Items from a data source

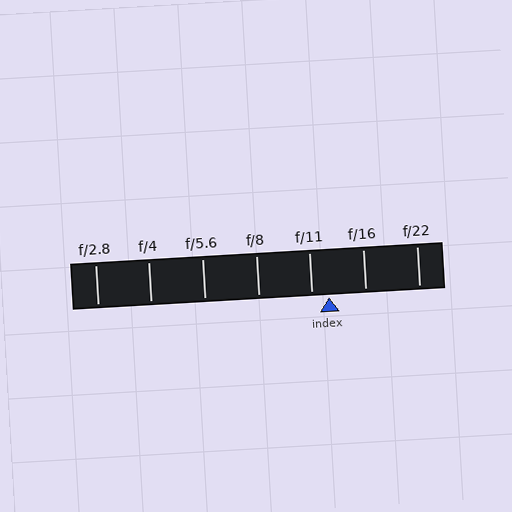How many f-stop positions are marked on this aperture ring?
There are 7 f-stop positions marked.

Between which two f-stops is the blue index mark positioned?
The index mark is between f/11 and f/16.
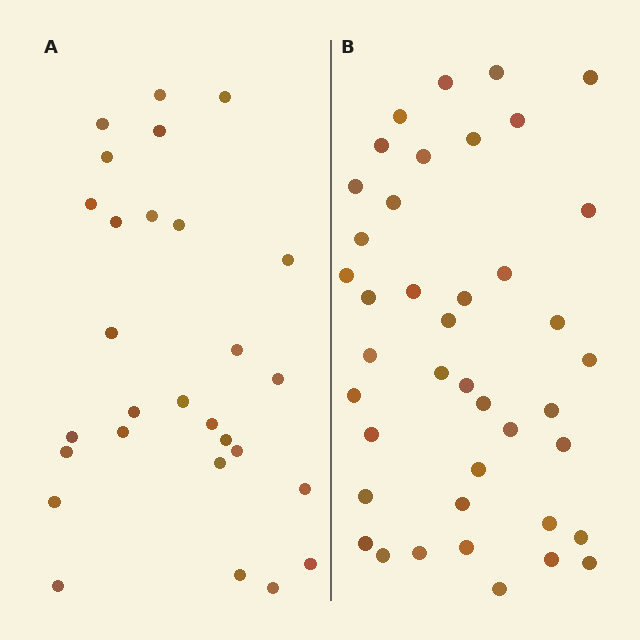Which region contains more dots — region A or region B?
Region B (the right region) has more dots.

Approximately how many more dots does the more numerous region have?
Region B has approximately 15 more dots than region A.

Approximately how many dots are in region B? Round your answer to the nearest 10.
About 40 dots. (The exact count is 41, which rounds to 40.)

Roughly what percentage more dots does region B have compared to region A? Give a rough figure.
About 45% more.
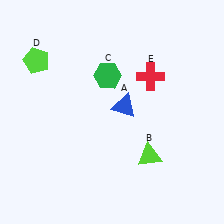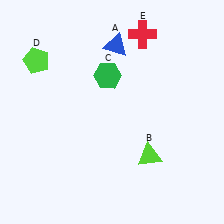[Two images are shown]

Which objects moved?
The objects that moved are: the blue triangle (A), the red cross (E).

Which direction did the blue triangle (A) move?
The blue triangle (A) moved up.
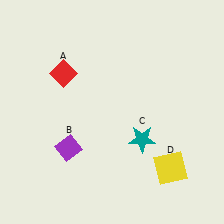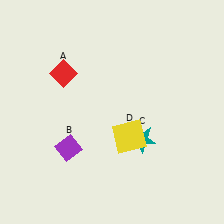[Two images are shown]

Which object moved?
The yellow square (D) moved up and to the left.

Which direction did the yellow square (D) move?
The yellow square (D) moved up and to the left.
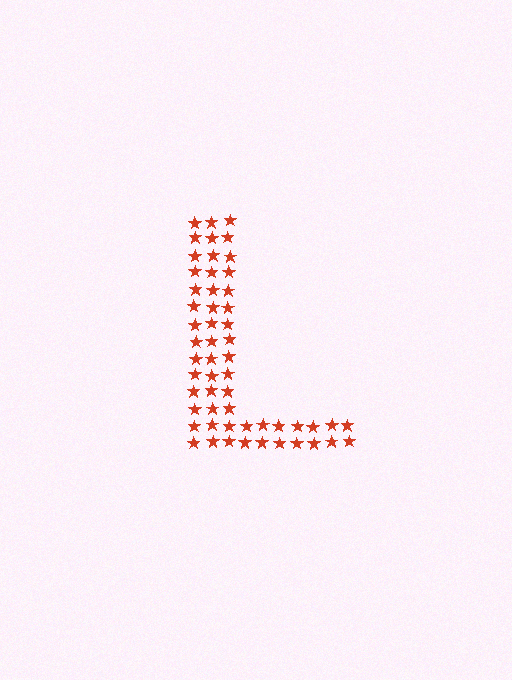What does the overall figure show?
The overall figure shows the letter L.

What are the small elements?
The small elements are stars.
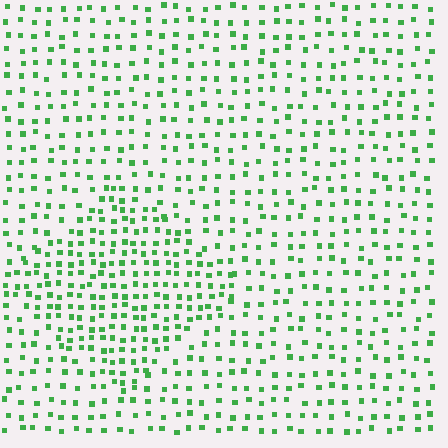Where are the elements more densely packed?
The elements are more densely packed inside the diamond boundary.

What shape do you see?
I see a diamond.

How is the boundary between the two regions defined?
The boundary is defined by a change in element density (approximately 1.7x ratio). All elements are the same color, size, and shape.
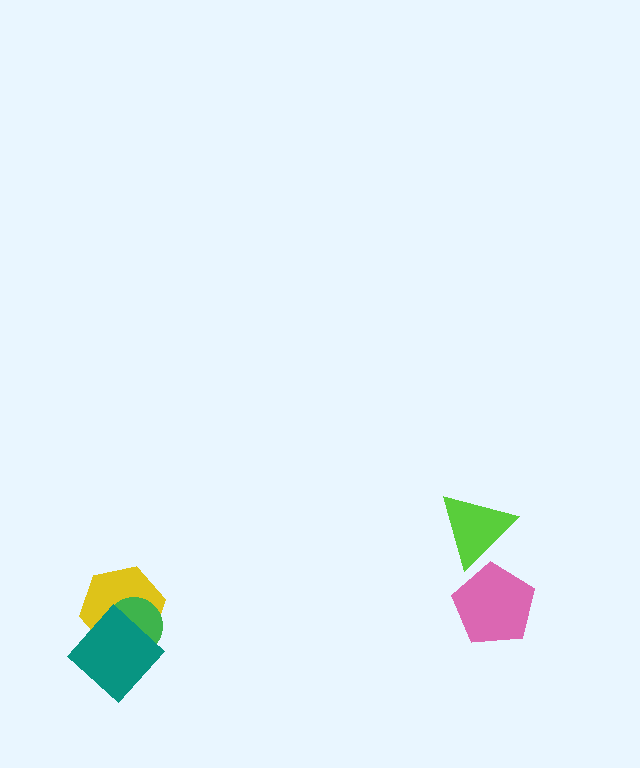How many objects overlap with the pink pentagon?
0 objects overlap with the pink pentagon.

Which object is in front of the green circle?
The teal diamond is in front of the green circle.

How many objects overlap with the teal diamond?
2 objects overlap with the teal diamond.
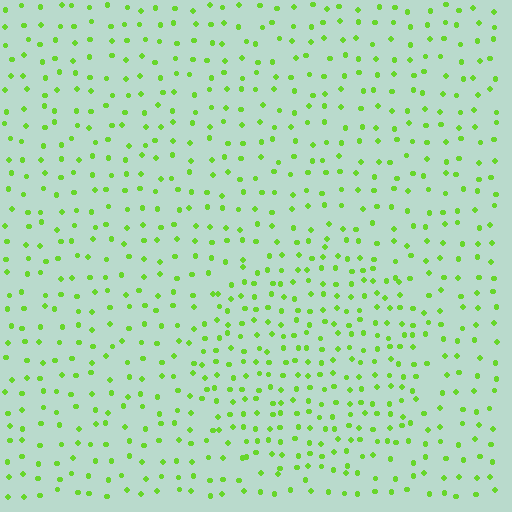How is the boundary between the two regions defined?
The boundary is defined by a change in element density (approximately 1.6x ratio). All elements are the same color, size, and shape.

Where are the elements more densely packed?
The elements are more densely packed inside the circle boundary.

- STATED EXERCISE
Keep every word of the data as it is when you write it out, but drop the pictures.

- TASK OUTPUT
How many f-stop positions are marked on this aperture ring?
There are 7 f-stop positions marked.

Between which two f-stops is the blue index mark positioned?
The index mark is between f/11 and f/16.
Which region contains more dots — region A or region B?
Region B (the right region) has more dots.

Approximately how many more dots does the more numerous region have?
Region B has approximately 15 more dots than region A.

Approximately how many dots are in region B? Round your answer to the nearest 10.
About 40 dots. (The exact count is 41, which rounds to 40.)

Roughly what percentage more dots does region B have compared to region A? Give a rough figure.
About 45% more.
[Two images are shown]

Which objects moved?
The objects that moved are: the blue triangle (A), the red cross (E).

Which direction did the blue triangle (A) move?
The blue triangle (A) moved up.
[Two images are shown]

Which object moved?
The yellow square (D) moved up and to the left.

Which direction did the yellow square (D) move?
The yellow square (D) moved up and to the left.
What does the overall figure show?
The overall figure shows the letter L.

What are the small elements?
The small elements are stars.
Where are the elements more densely packed?
The elements are more densely packed inside the diamond boundary.

What shape do you see?
I see a diamond.

How is the boundary between the two regions defined?
The boundary is defined by a change in element density (approximately 1.7x ratio). All elements are the same color, size, and shape.
How many objects overlap with the pink pentagon?
0 objects overlap with the pink pentagon.

Which object is in front of the green circle?
The teal diamond is in front of the green circle.

How many objects overlap with the teal diamond?
2 objects overlap with the teal diamond.
How is the boundary between the two regions defined?
The boundary is defined by a change in element density (approximately 1.6x ratio). All elements are the same color, size, and shape.

Where are the elements more densely packed?
The elements are more densely packed inside the circle boundary.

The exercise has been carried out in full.